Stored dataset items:
· · · · ·
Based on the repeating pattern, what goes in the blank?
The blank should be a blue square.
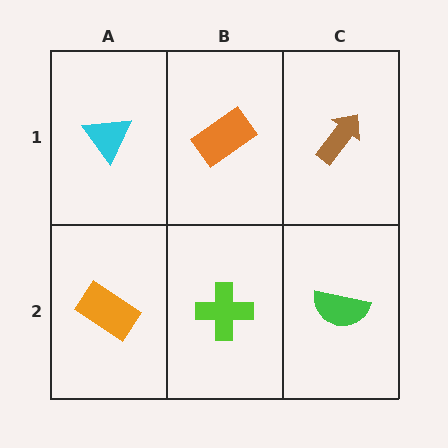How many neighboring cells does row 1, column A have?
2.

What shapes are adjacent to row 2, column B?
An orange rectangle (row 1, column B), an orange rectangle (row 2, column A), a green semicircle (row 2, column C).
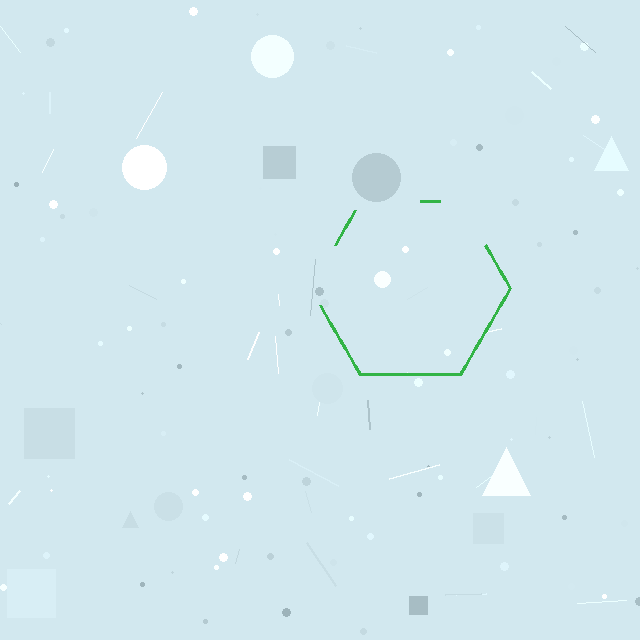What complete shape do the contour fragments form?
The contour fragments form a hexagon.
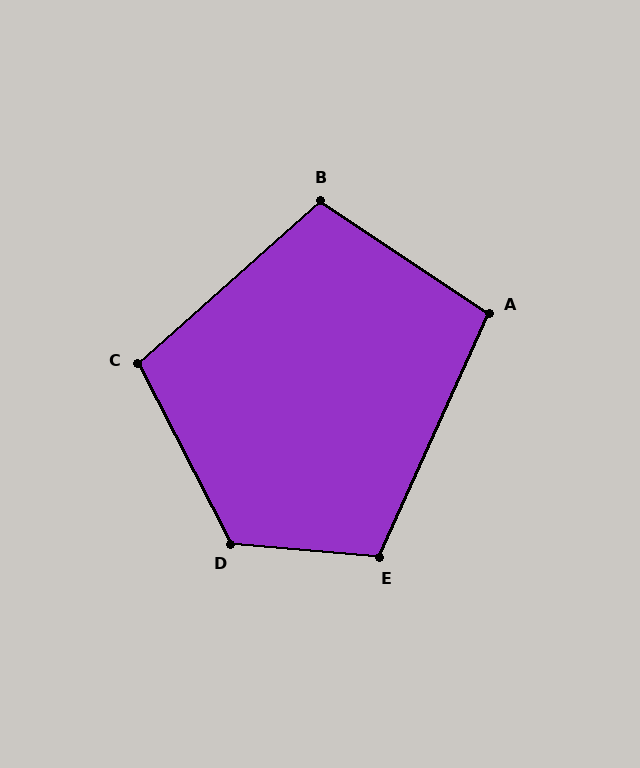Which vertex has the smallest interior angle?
· · · · ·
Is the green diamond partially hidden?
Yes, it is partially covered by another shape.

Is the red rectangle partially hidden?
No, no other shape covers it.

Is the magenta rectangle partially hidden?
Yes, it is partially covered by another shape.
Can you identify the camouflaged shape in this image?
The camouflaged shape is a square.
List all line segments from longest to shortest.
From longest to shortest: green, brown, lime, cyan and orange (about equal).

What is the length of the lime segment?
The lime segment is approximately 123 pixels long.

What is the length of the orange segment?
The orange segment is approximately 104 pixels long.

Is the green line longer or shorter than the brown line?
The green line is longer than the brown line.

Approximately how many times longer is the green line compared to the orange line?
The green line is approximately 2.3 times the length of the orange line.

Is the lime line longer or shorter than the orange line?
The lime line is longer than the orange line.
· · · · ·
__About this task__.
Pictures in the entries do not go into the copy. Print only the lines starting at the one containing "What complete shape" and ending at the one containing "Which vertex has the smallest interior angle?", exactly as they appear.

__Response to this task__.
What complete shape do the contour fragments form?
The contour fragments form a hexagon.
Which vertex has the smallest interior angle?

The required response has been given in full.